EXERCISE REQUIREMENTS: Copy out exactly every line from the line containing "Where is the center of the lime square?" until the records below end, inclusive of both boundary lines.

---*---

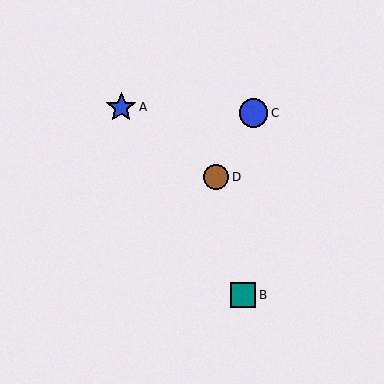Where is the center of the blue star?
The center of the blue star is at (121, 107).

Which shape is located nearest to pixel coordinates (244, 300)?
The teal square (labeled B) at (243, 295) is nearest to that location.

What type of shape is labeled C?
Shape C is a blue circle.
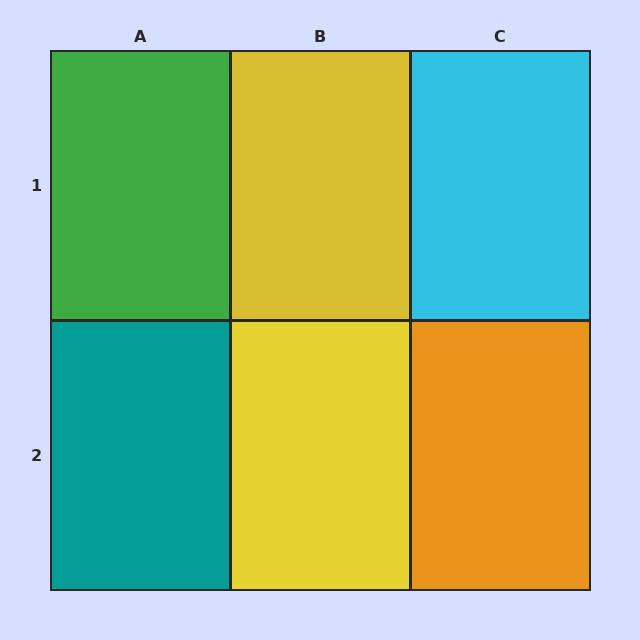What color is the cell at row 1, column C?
Cyan.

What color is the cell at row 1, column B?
Yellow.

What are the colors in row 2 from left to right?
Teal, yellow, orange.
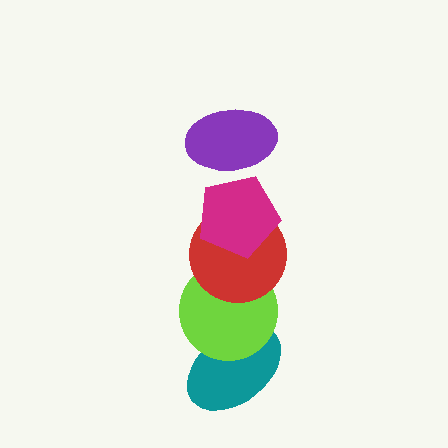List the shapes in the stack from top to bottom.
From top to bottom: the purple ellipse, the magenta pentagon, the red circle, the lime circle, the teal ellipse.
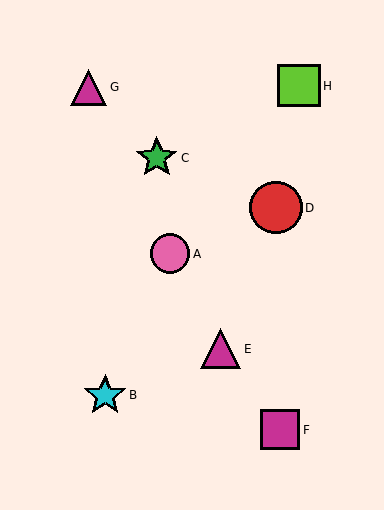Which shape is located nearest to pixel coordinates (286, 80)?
The lime square (labeled H) at (299, 86) is nearest to that location.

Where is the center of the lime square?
The center of the lime square is at (299, 86).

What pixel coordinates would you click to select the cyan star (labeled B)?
Click at (105, 395) to select the cyan star B.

---*---

SOLUTION:
Where is the center of the lime square?
The center of the lime square is at (299, 86).

What pixel coordinates would you click to select the cyan star (labeled B)?
Click at (105, 395) to select the cyan star B.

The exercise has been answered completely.